▶ **WHAT THIS TASK INVOLVES**
Each entry below should be written out exactly as it is, with no pictures.

## start

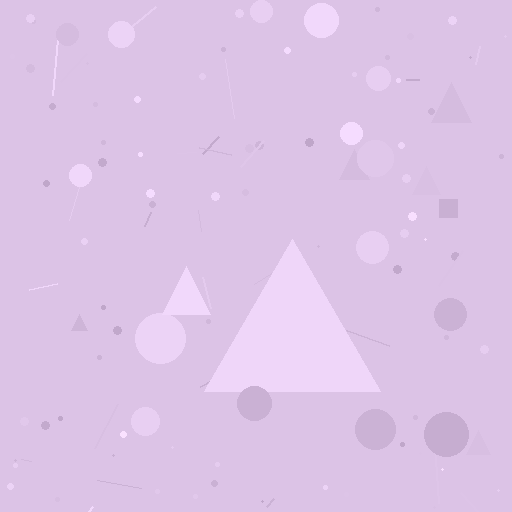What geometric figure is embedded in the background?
A triangle is embedded in the background.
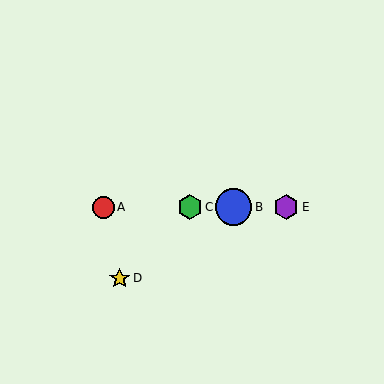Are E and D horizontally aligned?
No, E is at y≈207 and D is at y≈278.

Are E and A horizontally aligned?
Yes, both are at y≈207.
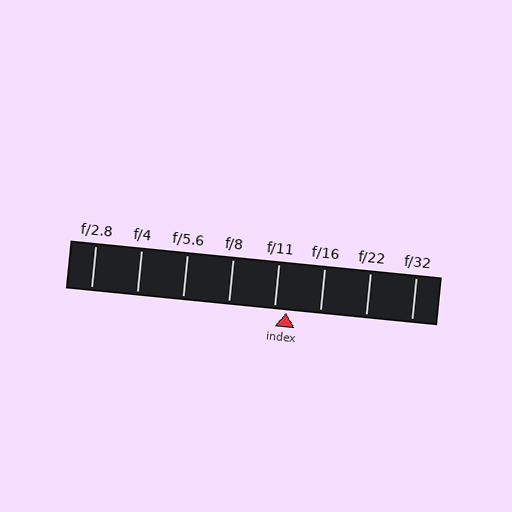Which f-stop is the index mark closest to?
The index mark is closest to f/11.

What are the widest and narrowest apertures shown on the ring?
The widest aperture shown is f/2.8 and the narrowest is f/32.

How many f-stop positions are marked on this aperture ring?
There are 8 f-stop positions marked.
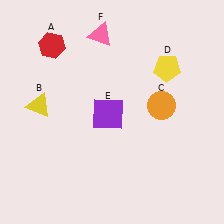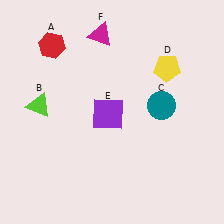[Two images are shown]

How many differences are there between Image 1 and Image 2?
There are 3 differences between the two images.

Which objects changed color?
B changed from yellow to lime. C changed from orange to teal. F changed from pink to magenta.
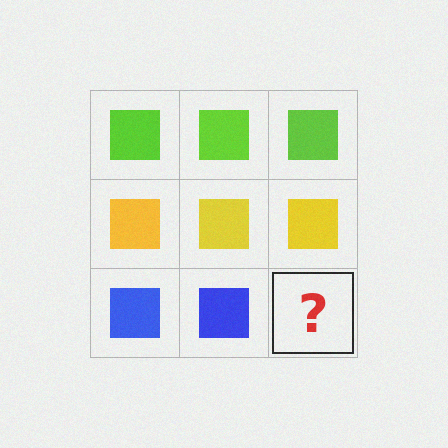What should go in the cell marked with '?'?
The missing cell should contain a blue square.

## end

▶ **FINISHED TASK**
What geometric figure is embedded in the background?
A triangle is embedded in the background.
Are E and D horizontally aligned?
No, E is at y≈207 and D is at y≈278.

Are E and A horizontally aligned?
Yes, both are at y≈207.
Which f-stop is the index mark closest to?
The index mark is closest to f/11.

What are the widest and narrowest apertures shown on the ring?
The widest aperture shown is f/2.8 and the narrowest is f/32.

How many f-stop positions are marked on this aperture ring?
There are 8 f-stop positions marked.
[Two images are shown]

How many differences are there between Image 1 and Image 2?
There are 3 differences between the two images.

Which objects changed color?
B changed from yellow to lime. C changed from orange to teal. F changed from pink to magenta.
What should go in the cell marked with '?'?
The missing cell should contain a blue square.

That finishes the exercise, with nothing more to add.